# What needs to be done
Give again, unaltered, the line with "Which circle has the largest area?" and all lines that follow it in the listing below, minus any pictures.

# Provided entries
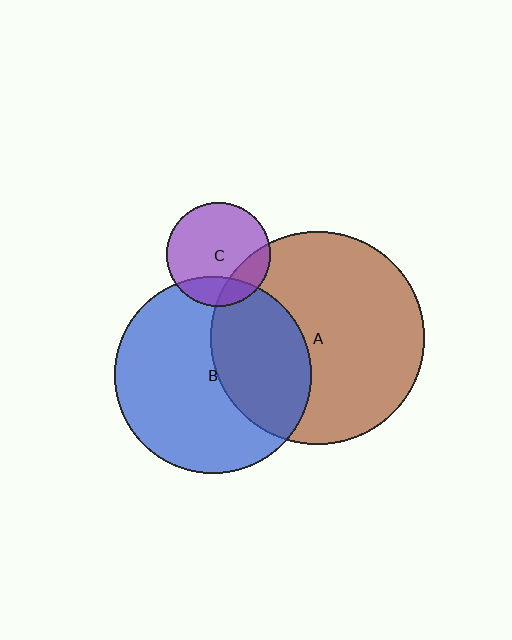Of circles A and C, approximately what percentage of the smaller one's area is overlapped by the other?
Approximately 20%.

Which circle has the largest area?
Circle A (brown).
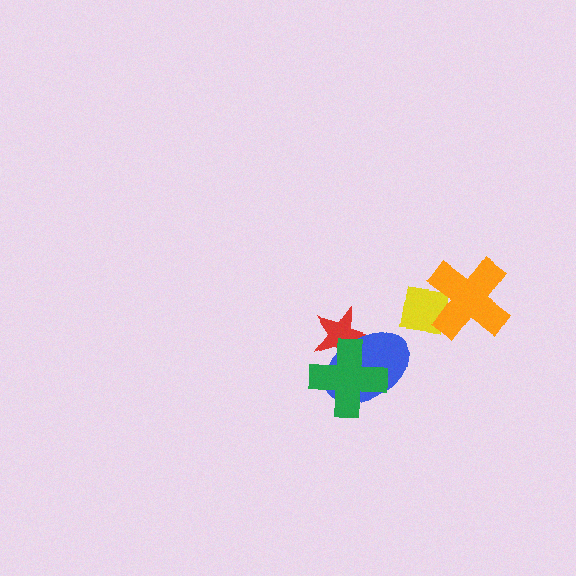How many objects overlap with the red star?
2 objects overlap with the red star.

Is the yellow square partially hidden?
Yes, it is partially covered by another shape.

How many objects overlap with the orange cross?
1 object overlaps with the orange cross.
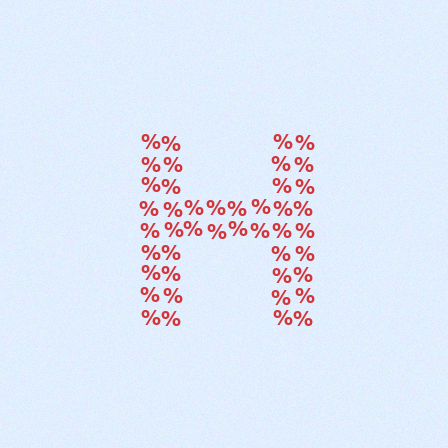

# Output below
Which circle has the largest area?
Circle A (brown).
How many objects overlap with the red star?
2 objects overlap with the red star.

Is the yellow square partially hidden?
Yes, it is partially covered by another shape.

How many objects overlap with the orange cross?
1 object overlaps with the orange cross.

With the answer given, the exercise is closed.